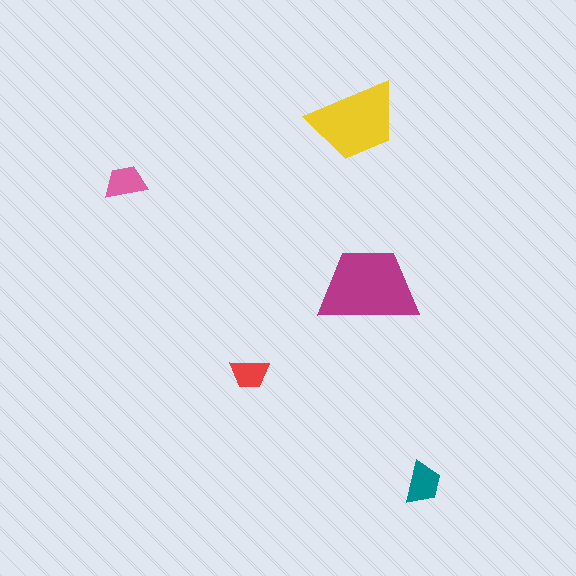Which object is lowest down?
The teal trapezoid is bottommost.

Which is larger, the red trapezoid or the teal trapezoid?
The teal one.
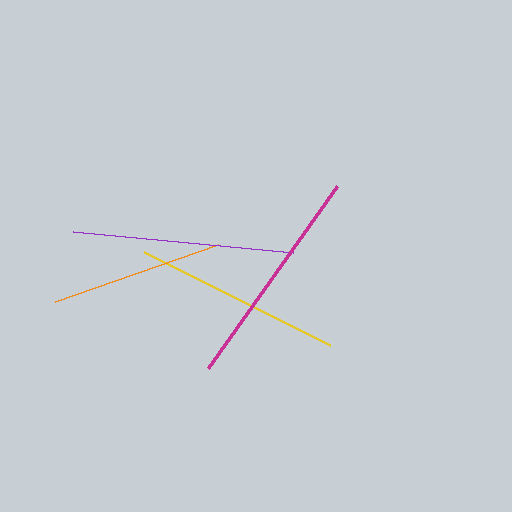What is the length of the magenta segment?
The magenta segment is approximately 223 pixels long.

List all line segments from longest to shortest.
From longest to shortest: magenta, purple and yellow (about equal), orange.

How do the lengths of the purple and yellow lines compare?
The purple and yellow lines are approximately the same length.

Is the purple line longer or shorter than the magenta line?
The magenta and purple lines are approximately the same length (about 223 and 221 pixels).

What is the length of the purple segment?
The purple segment is approximately 221 pixels long.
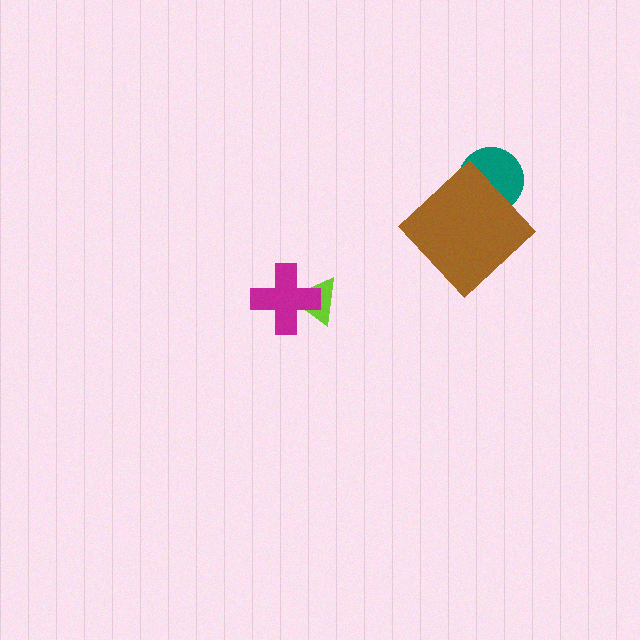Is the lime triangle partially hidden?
Yes, it is partially covered by another shape.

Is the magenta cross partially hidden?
No, no other shape covers it.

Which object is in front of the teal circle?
The brown diamond is in front of the teal circle.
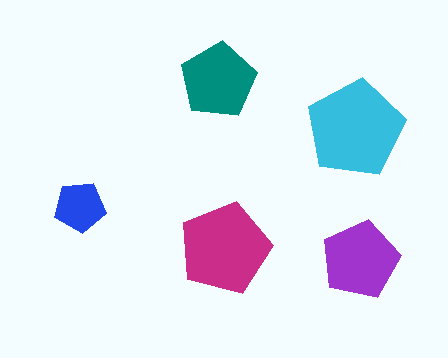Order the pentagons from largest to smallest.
the cyan one, the magenta one, the purple one, the teal one, the blue one.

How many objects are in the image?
There are 5 objects in the image.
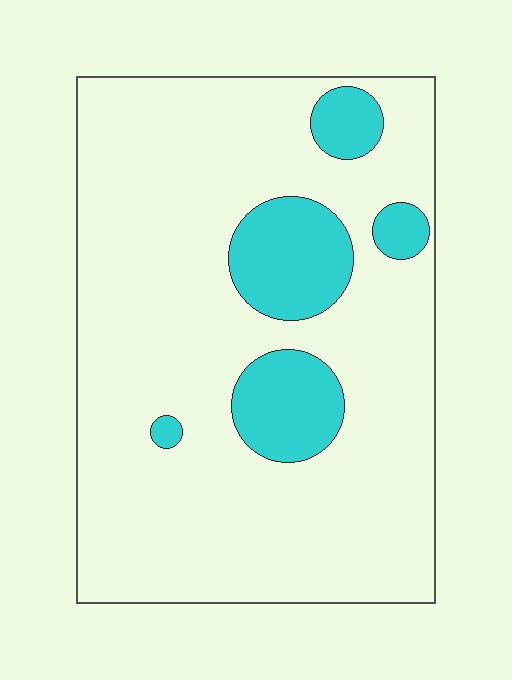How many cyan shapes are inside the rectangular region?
5.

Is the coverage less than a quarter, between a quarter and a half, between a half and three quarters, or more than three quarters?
Less than a quarter.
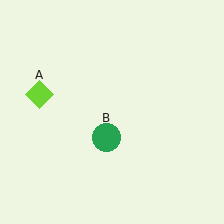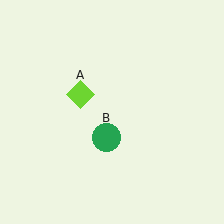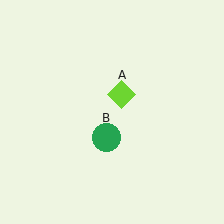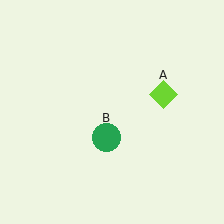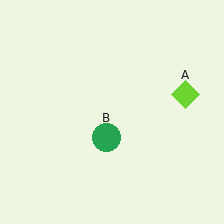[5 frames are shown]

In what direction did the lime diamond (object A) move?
The lime diamond (object A) moved right.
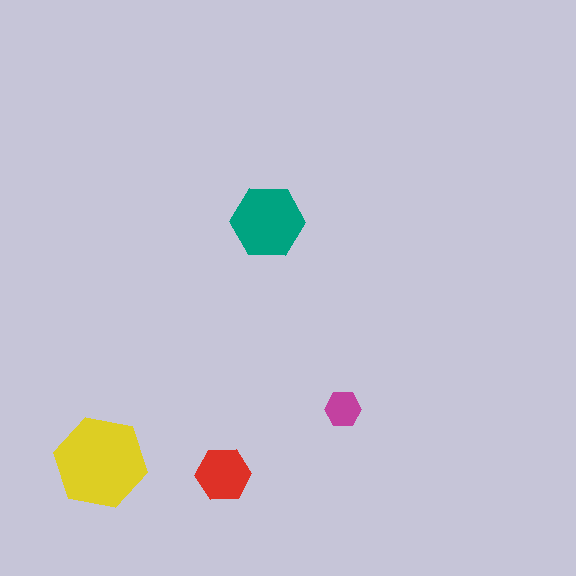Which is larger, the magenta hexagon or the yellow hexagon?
The yellow one.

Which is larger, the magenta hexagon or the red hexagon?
The red one.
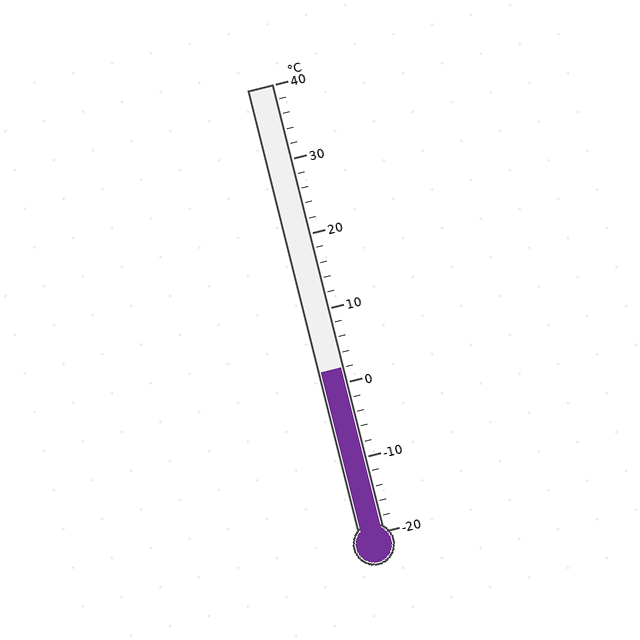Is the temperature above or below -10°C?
The temperature is above -10°C.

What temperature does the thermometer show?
The thermometer shows approximately 2°C.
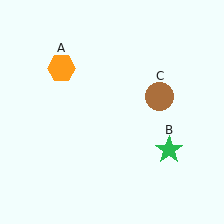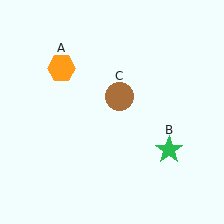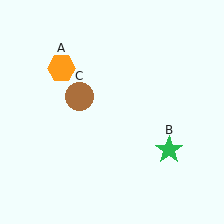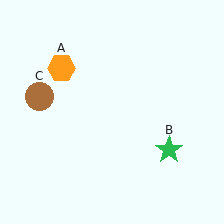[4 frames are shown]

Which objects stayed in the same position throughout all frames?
Orange hexagon (object A) and green star (object B) remained stationary.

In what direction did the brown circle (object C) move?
The brown circle (object C) moved left.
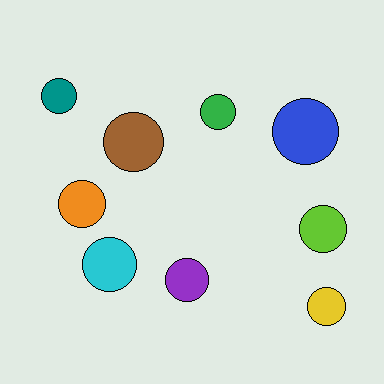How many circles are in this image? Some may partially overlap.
There are 9 circles.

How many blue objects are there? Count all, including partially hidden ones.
There is 1 blue object.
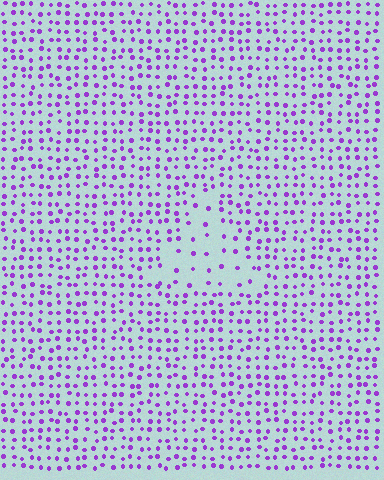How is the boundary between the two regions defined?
The boundary is defined by a change in element density (approximately 2.9x ratio). All elements are the same color, size, and shape.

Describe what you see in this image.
The image contains small purple elements arranged at two different densities. A triangle-shaped region is visible where the elements are less densely packed than the surrounding area.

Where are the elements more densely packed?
The elements are more densely packed outside the triangle boundary.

.....

_Goal_
Set down the lines of the records above exactly, apart from the pictures.

_Response to this exercise_
Which object is lowest down?
The teal trapezoid is bottommost.

Which is larger, the red trapezoid or the teal trapezoid?
The teal one.
What is the length of the magenta segment?
The magenta segment is approximately 223 pixels long.

List all line segments from longest to shortest.
From longest to shortest: magenta, purple and yellow (about equal), orange.

How do the lengths of the purple and yellow lines compare?
The purple and yellow lines are approximately the same length.

Is the purple line longer or shorter than the magenta line?
The magenta and purple lines are approximately the same length (about 223 and 221 pixels).

What is the length of the purple segment?
The purple segment is approximately 221 pixels long.
Is the lime triangle partially hidden?
Yes, it is partially covered by another shape.

Is the magenta cross partially hidden?
No, no other shape covers it.

Which object is in front of the teal circle?
The brown diamond is in front of the teal circle.
Order the pentagons from largest to smallest.
the cyan one, the magenta one, the purple one, the teal one, the blue one.

How many objects are in the image?
There are 5 objects in the image.
How many cyan shapes are inside the rectangular region?
5.

Is the coverage less than a quarter, between a quarter and a half, between a half and three quarters, or more than three quarters?
Less than a quarter.
[5 frames are shown]

In what direction did the lime diamond (object A) move?
The lime diamond (object A) moved right.
Which is larger, the magenta hexagon or the yellow hexagon?
The yellow one.

Which is larger, the magenta hexagon or the red hexagon?
The red one.
Is the temperature above or below -10°C?
The temperature is above -10°C.

What temperature does the thermometer show?
The thermometer shows approximately 2°C.
[4 frames are shown]

Which objects stayed in the same position throughout all frames?
Orange hexagon (object A) and green star (object B) remained stationary.

In what direction did the brown circle (object C) move?
The brown circle (object C) moved left.
How many circles are in this image? Some may partially overlap.
There are 9 circles.

How many blue objects are there? Count all, including partially hidden ones.
There is 1 blue object.
How is the boundary between the two regions defined?
The boundary is defined by a change in element density (approximately 2.9x ratio). All elements are the same color, size, and shape.

Describe what you see in this image.
The image contains small purple elements arranged at two different densities. A triangle-shaped region is visible where the elements are less densely packed than the surrounding area.

Where are the elements more densely packed?
The elements are more densely packed outside the triangle boundary.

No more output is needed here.